#### Exercise description:
Write out all the entries word for word, but skip any images.

#### Data provided:
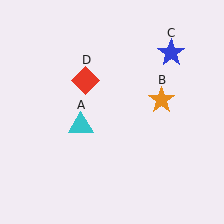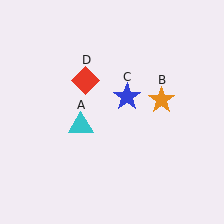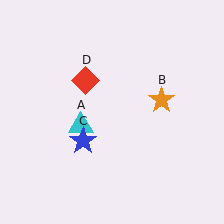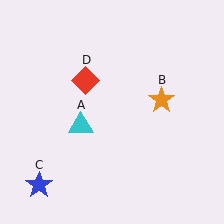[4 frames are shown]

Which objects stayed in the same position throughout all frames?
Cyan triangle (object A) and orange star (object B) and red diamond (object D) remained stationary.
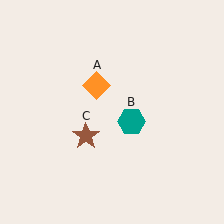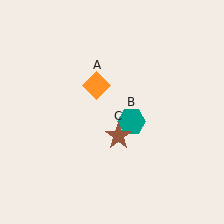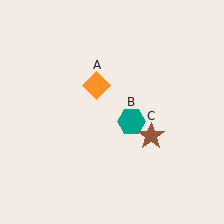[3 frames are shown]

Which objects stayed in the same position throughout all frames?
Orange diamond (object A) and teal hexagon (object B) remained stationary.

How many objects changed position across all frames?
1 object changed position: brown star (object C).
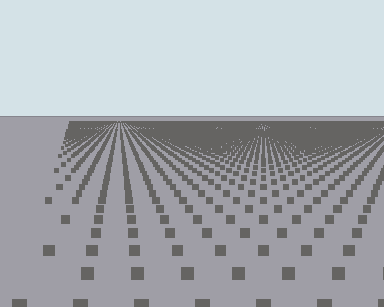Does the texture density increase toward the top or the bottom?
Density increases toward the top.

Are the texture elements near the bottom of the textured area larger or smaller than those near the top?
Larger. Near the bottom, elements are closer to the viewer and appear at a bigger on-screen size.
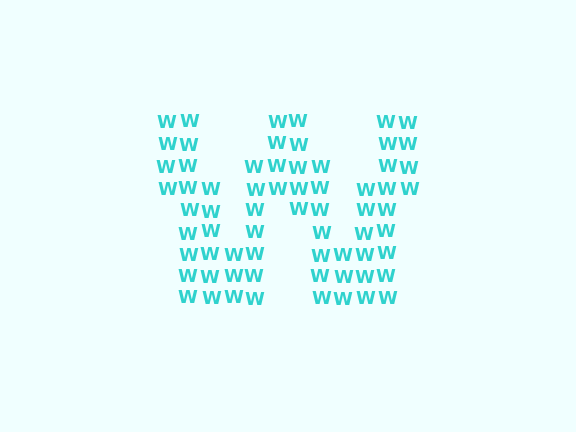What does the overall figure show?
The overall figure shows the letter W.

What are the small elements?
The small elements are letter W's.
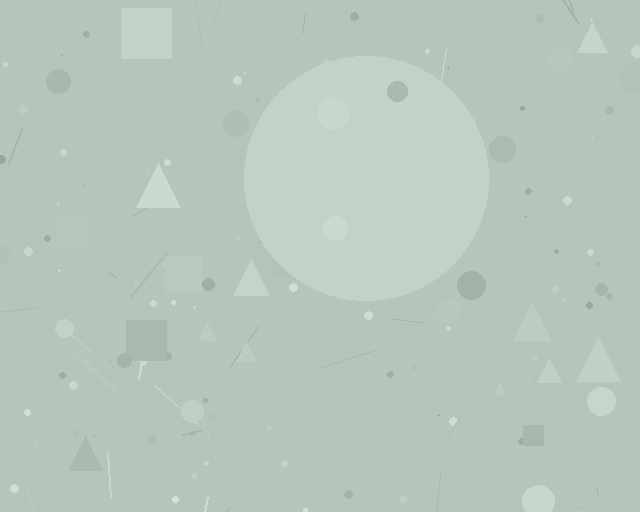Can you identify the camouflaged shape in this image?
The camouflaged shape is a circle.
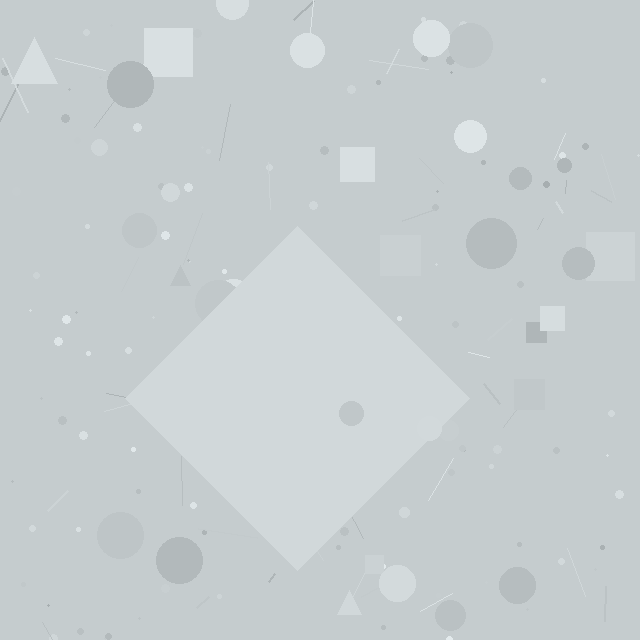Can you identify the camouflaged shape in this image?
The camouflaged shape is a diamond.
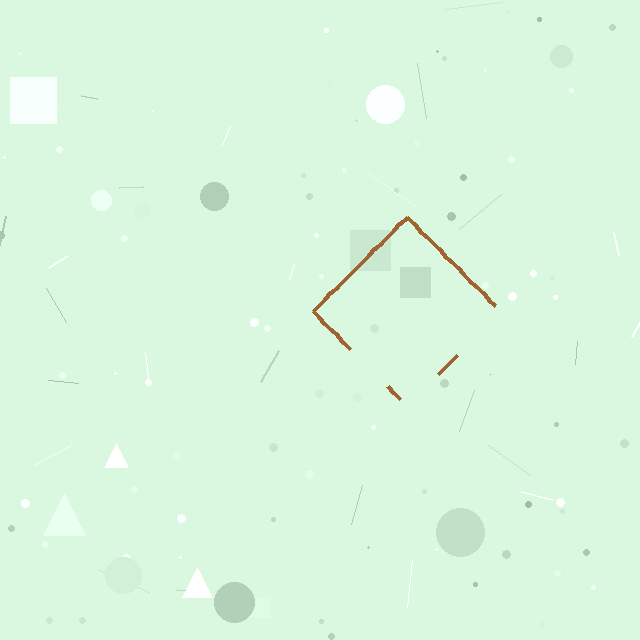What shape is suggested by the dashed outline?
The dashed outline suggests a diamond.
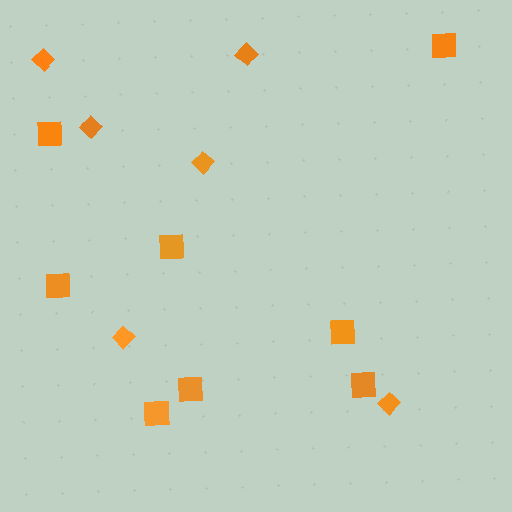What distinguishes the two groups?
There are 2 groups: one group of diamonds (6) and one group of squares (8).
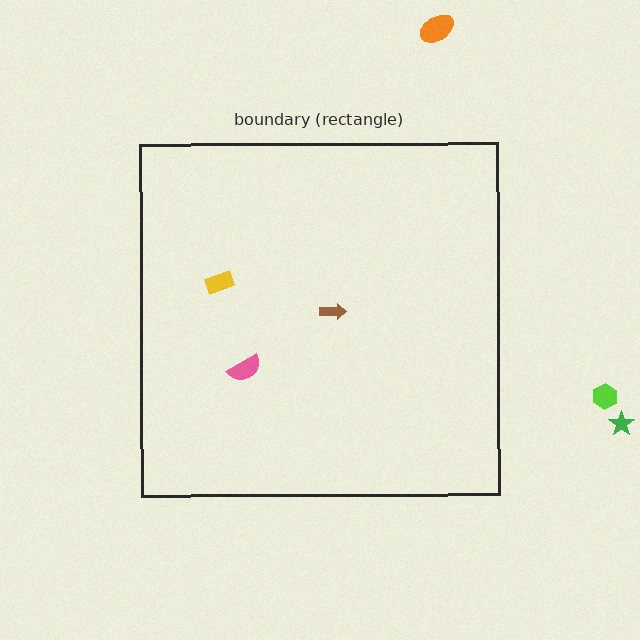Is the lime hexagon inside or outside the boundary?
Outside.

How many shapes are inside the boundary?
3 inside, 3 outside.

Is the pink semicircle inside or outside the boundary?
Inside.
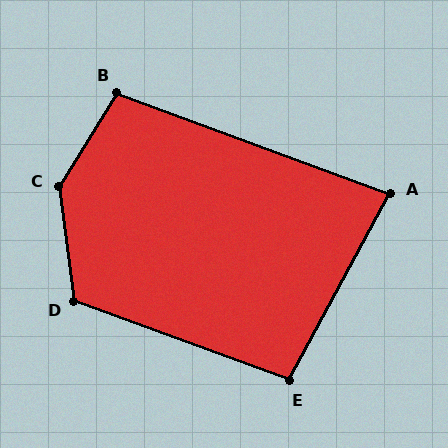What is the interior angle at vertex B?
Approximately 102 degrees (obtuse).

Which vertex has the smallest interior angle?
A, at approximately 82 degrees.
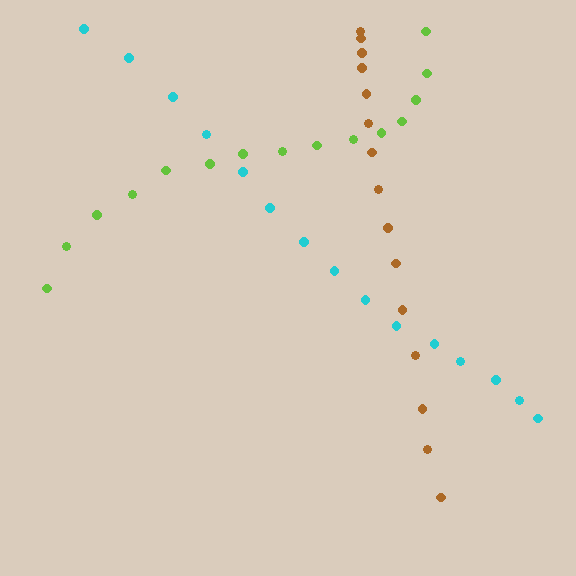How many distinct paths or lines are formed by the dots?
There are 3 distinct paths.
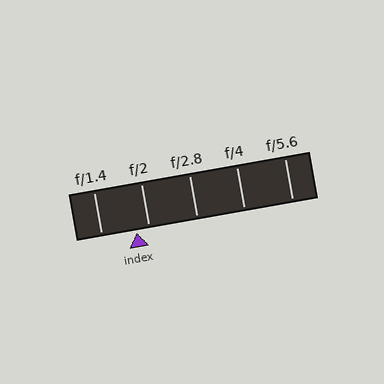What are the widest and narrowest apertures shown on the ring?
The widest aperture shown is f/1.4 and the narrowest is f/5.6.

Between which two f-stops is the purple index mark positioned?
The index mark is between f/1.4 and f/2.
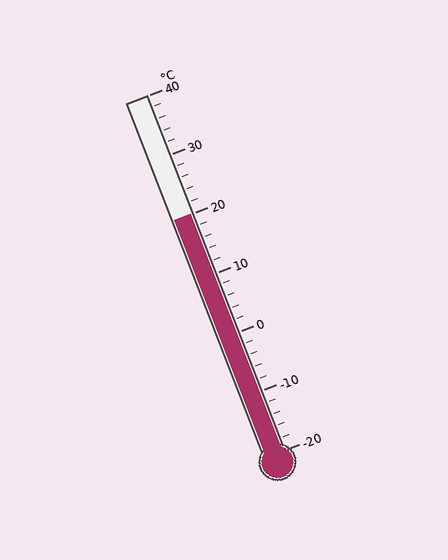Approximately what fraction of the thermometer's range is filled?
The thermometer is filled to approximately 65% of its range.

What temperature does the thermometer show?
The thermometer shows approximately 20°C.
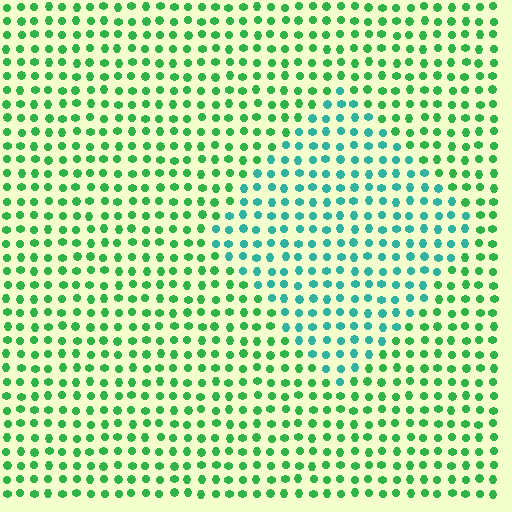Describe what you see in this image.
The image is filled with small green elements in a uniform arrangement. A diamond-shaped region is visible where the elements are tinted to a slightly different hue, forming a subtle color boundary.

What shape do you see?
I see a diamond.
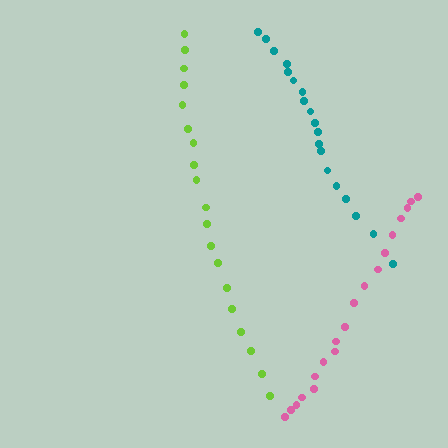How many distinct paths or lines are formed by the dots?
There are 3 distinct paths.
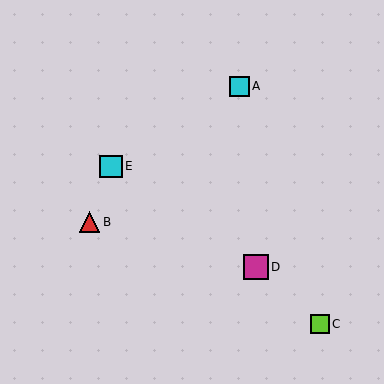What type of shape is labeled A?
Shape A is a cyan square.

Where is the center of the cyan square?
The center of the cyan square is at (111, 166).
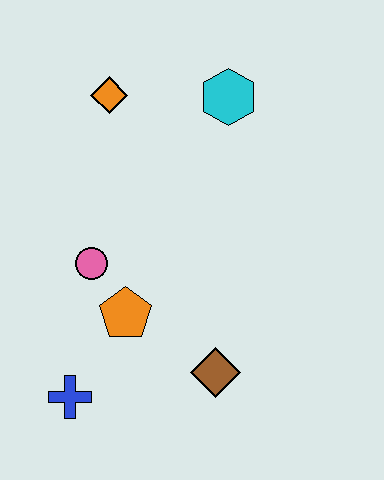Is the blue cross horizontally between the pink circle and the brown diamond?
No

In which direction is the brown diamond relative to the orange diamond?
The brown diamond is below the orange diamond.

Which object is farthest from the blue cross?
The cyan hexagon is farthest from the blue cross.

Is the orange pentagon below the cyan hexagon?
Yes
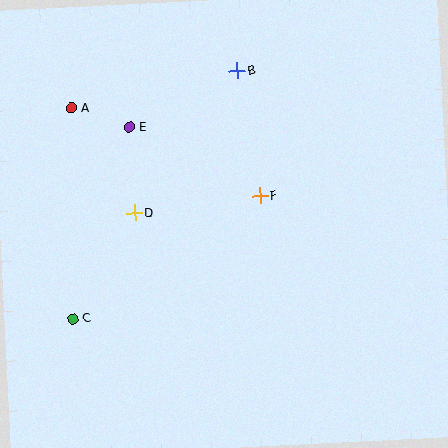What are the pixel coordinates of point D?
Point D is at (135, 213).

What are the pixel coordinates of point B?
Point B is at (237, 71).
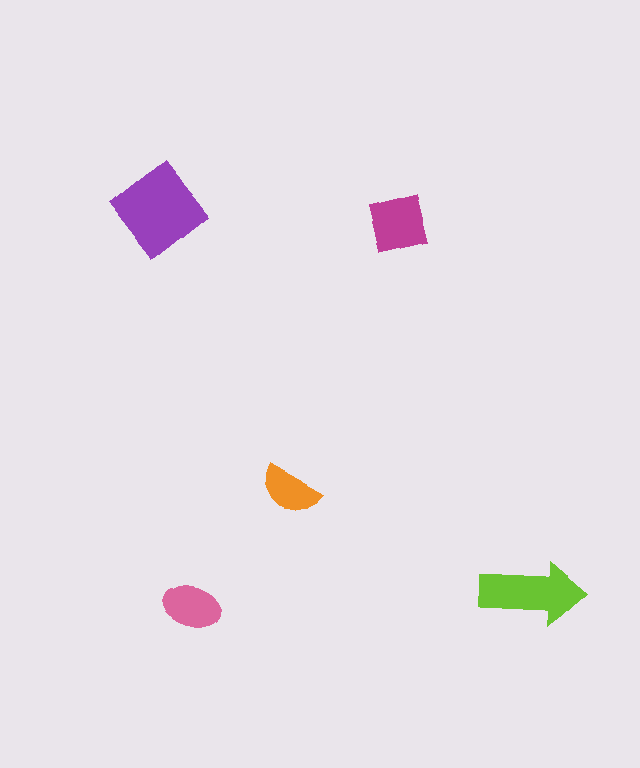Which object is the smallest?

#### Completed exercise:
[4 frames are shown]

Which objects stayed in the same position throughout all frames?
Cyan triangle (object A) and orange star (object B) and red diamond (object D) remained stationary.
[3 frames are shown]

Which objects stayed in the same position throughout all frames?
Orange diamond (object A) and teal hexagon (object B) remained stationary.

How many objects changed position across all frames?
1 object changed position: brown star (object C).
Does the texture density increase toward the top or the bottom?
Density increases toward the top.

Are the texture elements near the bottom of the textured area larger or smaller than those near the top?
Larger. Near the bottom, elements are closer to the viewer and appear at a bigger on-screen size.
What does the overall figure show?
The overall figure shows the letter W.

What are the small elements?
The small elements are letter W's.
Can you identify the camouflaged shape in this image?
The camouflaged shape is a circle.
Can you identify the camouflaged shape in this image?
The camouflaged shape is a diamond.
What shape is suggested by the dashed outline?
The dashed outline suggests a diamond.
What distinguishes the two groups?
There are 2 groups: one group of diamonds (6) and one group of squares (8).
Is the lime hexagon inside or outside the boundary?
Outside.

How many shapes are inside the boundary?
3 inside, 3 outside.

Is the pink semicircle inside or outside the boundary?
Inside.
What is the interior angle at vertex B?
Approximately 102 degrees (obtuse).

Which vertex has the smallest interior angle?
A, at approximately 82 degrees.
How many distinct paths or lines are formed by the dots?
There are 3 distinct paths.
What are the widest and narrowest apertures shown on the ring?
The widest aperture shown is f/1.4 and the narrowest is f/5.6.

Between which two f-stops is the purple index mark positioned?
The index mark is between f/1.4 and f/2.
Approximately what fraction of the thermometer's range is filled?
The thermometer is filled to approximately 65% of its range.

What temperature does the thermometer show?
The thermometer shows approximately 20°C.
Describe what you see in this image.
The image is filled with small green elements in a uniform arrangement. A diamond-shaped region is visible where the elements are tinted to a slightly different hue, forming a subtle color boundary.

What shape do you see?
I see a diamond.
How many distinct paths or lines are formed by the dots?
There are 3 distinct paths.
What type of shape is labeled A?
Shape A is a cyan square.

Where is the center of the cyan square?
The center of the cyan square is at (111, 166).
Is the blue cross horizontally between the pink circle and the brown diamond?
No

In which direction is the brown diamond relative to the orange diamond?
The brown diamond is below the orange diamond.

Which object is farthest from the blue cross?
The cyan hexagon is farthest from the blue cross.

Is the orange pentagon below the cyan hexagon?
Yes
What are the pixel coordinates of point D?
Point D is at (135, 213).

What are the pixel coordinates of point B?
Point B is at (237, 71).
Which object is the smallest?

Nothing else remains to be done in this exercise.